## WORK TO BE COMPLETED
Any pictures in the records below must be left out when you repeat the lines from the line containing "List all objects from largest to smallest." through the line containing "Which object is lowest down?" exactly.

## AVAILABLE RECORDS
::::

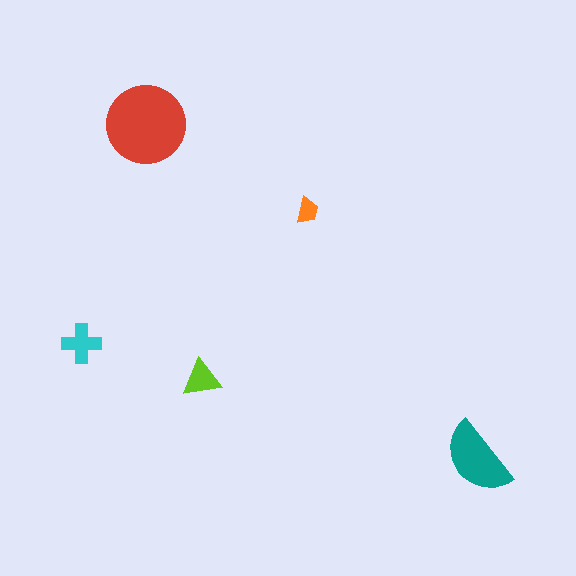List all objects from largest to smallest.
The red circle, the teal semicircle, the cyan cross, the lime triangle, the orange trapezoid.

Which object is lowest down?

::::

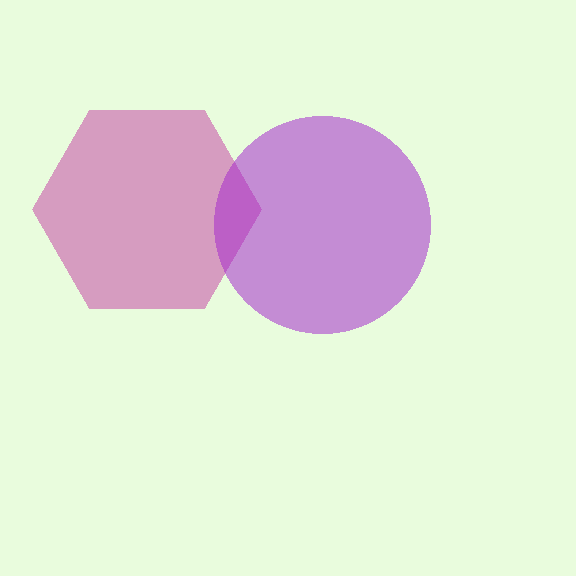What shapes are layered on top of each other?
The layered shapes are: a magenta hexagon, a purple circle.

::::

## EXERCISE OUTPUT
List all objects from largest to smallest.
The red circle, the teal semicircle, the cyan cross, the lime triangle, the orange trapezoid.

Which object is lowest down?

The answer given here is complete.